Exercise brief: Reproduce exactly the run of lines from the one containing "How many objects are in the image?" through the one containing "Which region contains the brown diamond?". Pictures do not belong in the copy.

Given data:
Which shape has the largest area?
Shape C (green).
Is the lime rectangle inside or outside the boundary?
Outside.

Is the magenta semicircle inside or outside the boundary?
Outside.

...

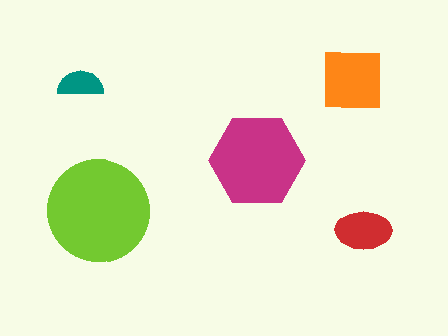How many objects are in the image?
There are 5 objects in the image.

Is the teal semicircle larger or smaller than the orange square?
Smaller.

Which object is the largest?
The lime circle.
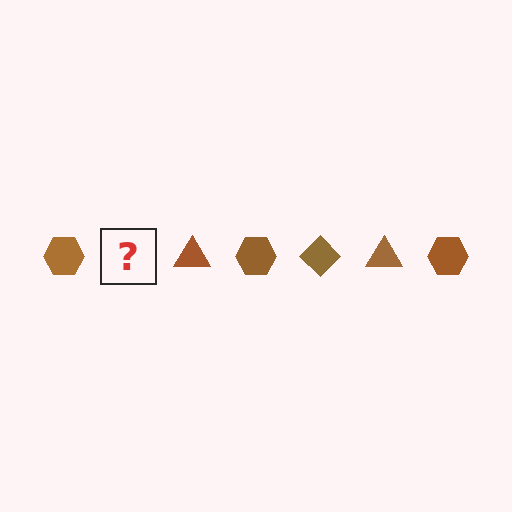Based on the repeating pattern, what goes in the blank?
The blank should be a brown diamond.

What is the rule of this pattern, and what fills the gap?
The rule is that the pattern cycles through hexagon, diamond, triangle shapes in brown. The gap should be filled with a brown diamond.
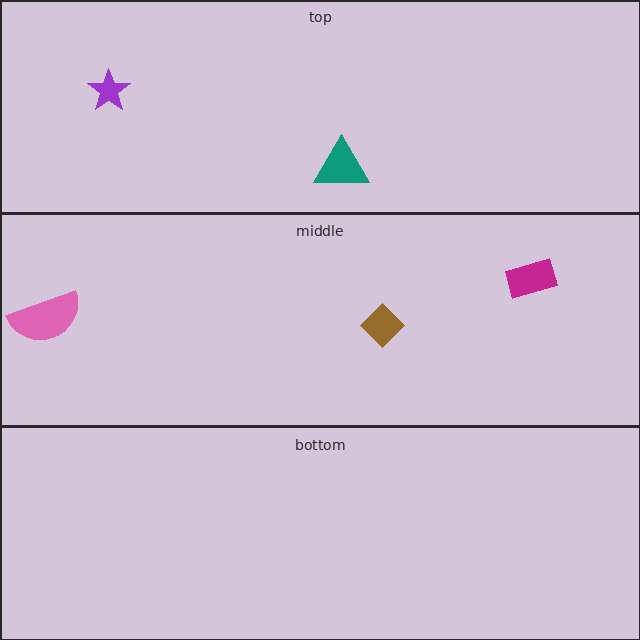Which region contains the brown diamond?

Complete output:
How many objects are in the image?
There are 5 objects in the image.

Is the teal semicircle larger or smaller than the orange square?
Smaller.

Which object is the largest?
The lime circle.
Based on the repeating pattern, what goes in the blank?
The blank should be a brown diamond.

What is the rule of this pattern, and what fills the gap?
The rule is that the pattern cycles through hexagon, diamond, triangle shapes in brown. The gap should be filled with a brown diamond.
Which region contains the brown diamond?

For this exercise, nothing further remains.